**PROBLEM REQUIREMENTS**
Exclude the pictures, then copy all remaining records exactly.

**MATERIAL SUPPLIED**

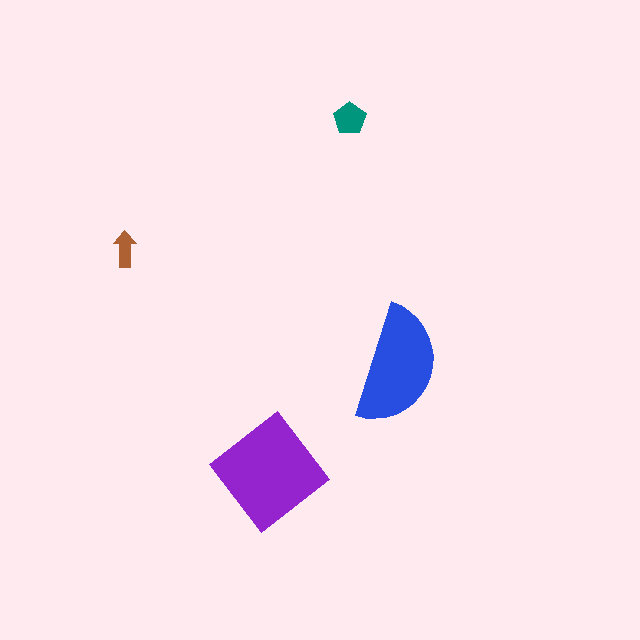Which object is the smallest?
The brown arrow.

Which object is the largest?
The purple diamond.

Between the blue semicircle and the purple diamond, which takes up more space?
The purple diamond.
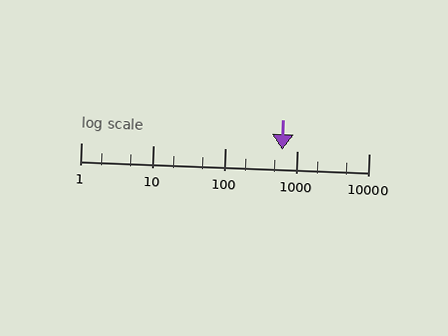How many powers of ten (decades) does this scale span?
The scale spans 4 decades, from 1 to 10000.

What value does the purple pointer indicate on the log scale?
The pointer indicates approximately 620.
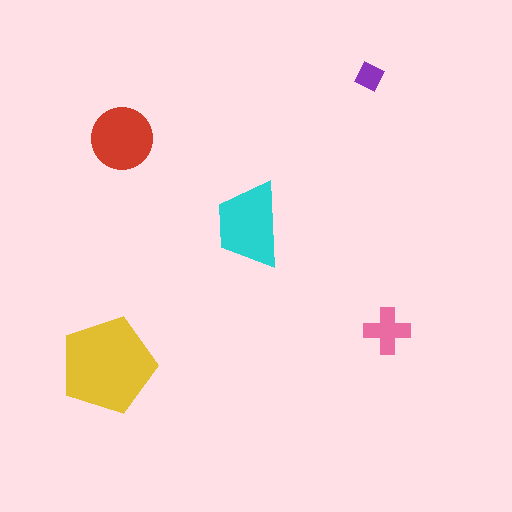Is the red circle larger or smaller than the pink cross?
Larger.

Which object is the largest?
The yellow pentagon.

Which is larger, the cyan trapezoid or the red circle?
The cyan trapezoid.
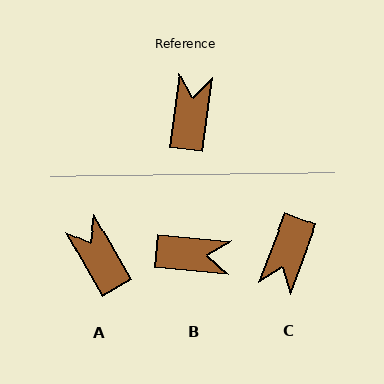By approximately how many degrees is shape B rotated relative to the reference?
Approximately 88 degrees clockwise.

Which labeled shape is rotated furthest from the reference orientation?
C, about 167 degrees away.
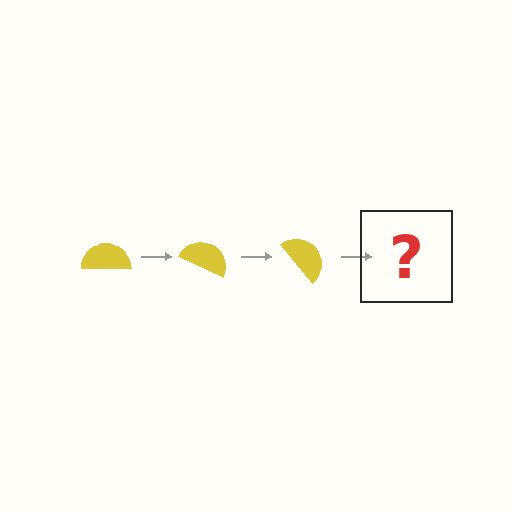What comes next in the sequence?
The next element should be a yellow semicircle rotated 75 degrees clockwise.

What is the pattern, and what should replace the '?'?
The pattern is that the semicircle rotates 25 degrees clockwise each step. The '?' should be a yellow semicircle rotated 75 degrees clockwise.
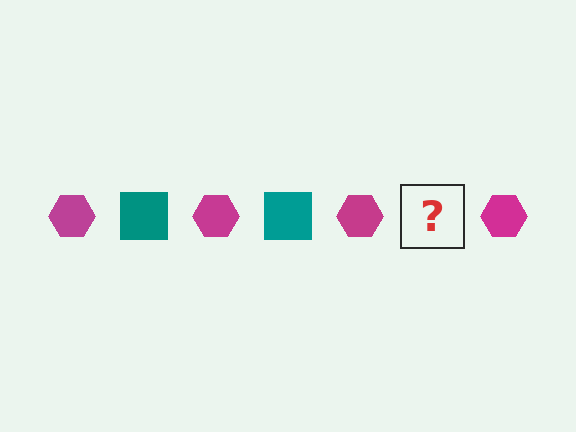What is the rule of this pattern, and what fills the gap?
The rule is that the pattern alternates between magenta hexagon and teal square. The gap should be filled with a teal square.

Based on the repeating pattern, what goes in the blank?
The blank should be a teal square.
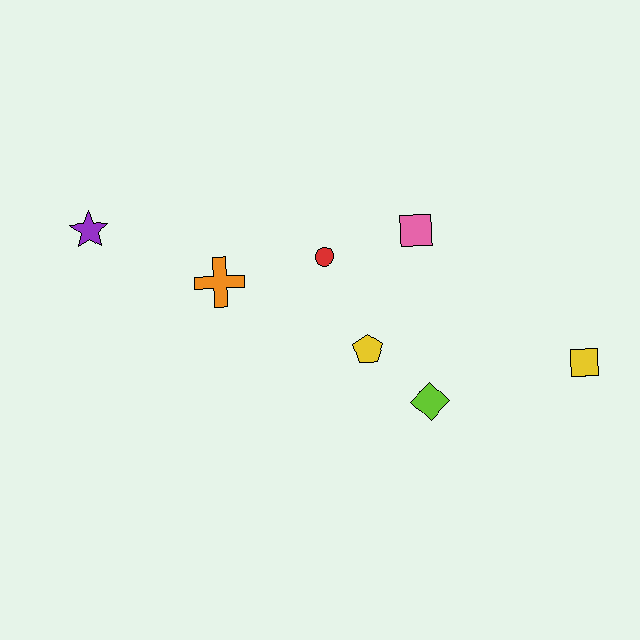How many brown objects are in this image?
There are no brown objects.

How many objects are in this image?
There are 7 objects.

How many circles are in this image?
There is 1 circle.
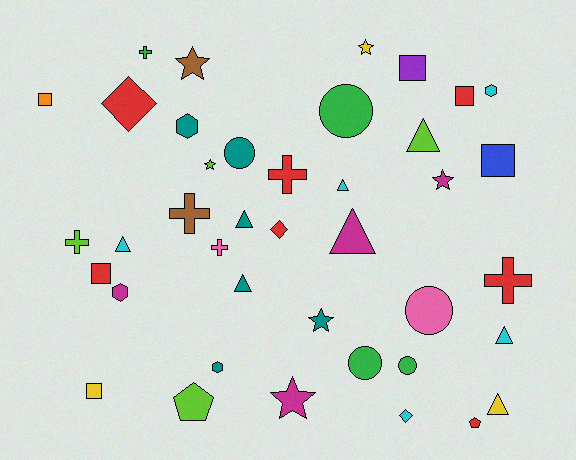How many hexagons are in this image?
There are 4 hexagons.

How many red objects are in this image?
There are 7 red objects.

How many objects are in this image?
There are 40 objects.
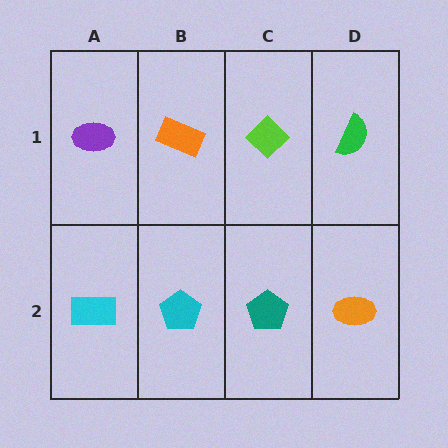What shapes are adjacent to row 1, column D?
An orange ellipse (row 2, column D), a lime diamond (row 1, column C).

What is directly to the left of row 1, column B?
A purple ellipse.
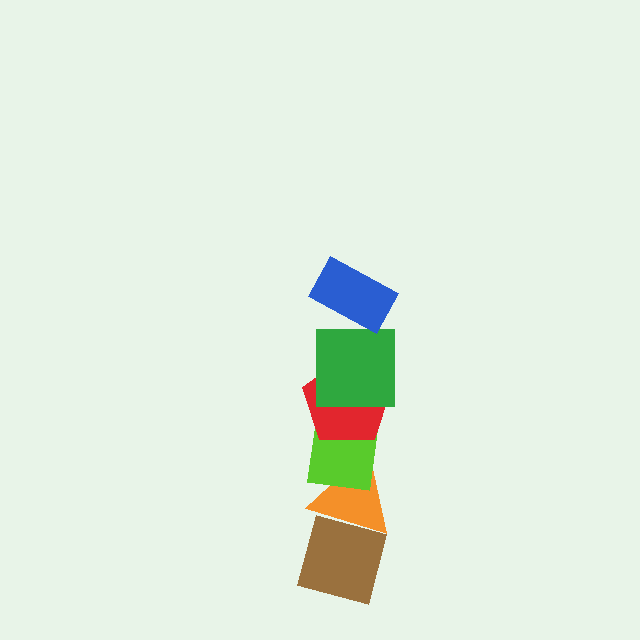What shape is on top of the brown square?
The orange triangle is on top of the brown square.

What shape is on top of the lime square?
The red pentagon is on top of the lime square.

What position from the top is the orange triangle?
The orange triangle is 5th from the top.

**RESPONSE BELOW**
Which object is the smallest?
The brown arrow.

Which object is the largest?
The purple diamond.

Between the blue semicircle and the purple diamond, which takes up more space?
The purple diamond.
How many powers of ten (decades) does this scale span?
The scale spans 4 decades, from 1 to 10000.

What value does the purple pointer indicate on the log scale?
The pointer indicates approximately 620.
Is the red circle larger or smaller than the pink cross?
Larger.

Which object is the largest?
The yellow pentagon.

Which is larger, the cyan trapezoid or the red circle?
The cyan trapezoid.
By approximately how many degrees is shape B rotated relative to the reference?
Approximately 88 degrees clockwise.

Which labeled shape is rotated furthest from the reference orientation?
C, about 167 degrees away.
What comes next in the sequence?
The next element should be a yellow semicircle rotated 75 degrees clockwise.

What is the pattern, and what should replace the '?'?
The pattern is that the semicircle rotates 25 degrees clockwise each step. The '?' should be a yellow semicircle rotated 75 degrees clockwise.
What is the rule of this pattern, and what fills the gap?
The rule is that the pattern alternates between magenta hexagon and teal square. The gap should be filled with a teal square.

Based on the repeating pattern, what goes in the blank?
The blank should be a teal square.
How many brown objects are in this image?
There are no brown objects.

How many objects are in this image?
There are 7 objects.

How many circles are in this image?
There is 1 circle.
How many hexagons are in this image?
There are 4 hexagons.

How many red objects are in this image?
There are 7 red objects.

How many objects are in this image?
There are 40 objects.
What shapes are adjacent to row 1, column D?
An orange ellipse (row 2, column D), a lime diamond (row 1, column C).

What is directly to the left of row 1, column B?
A purple ellipse.
What shape is on top of the brown square?
The orange triangle is on top of the brown square.

What shape is on top of the lime square?
The red pentagon is on top of the lime square.

What position from the top is the orange triangle?
The orange triangle is 5th from the top.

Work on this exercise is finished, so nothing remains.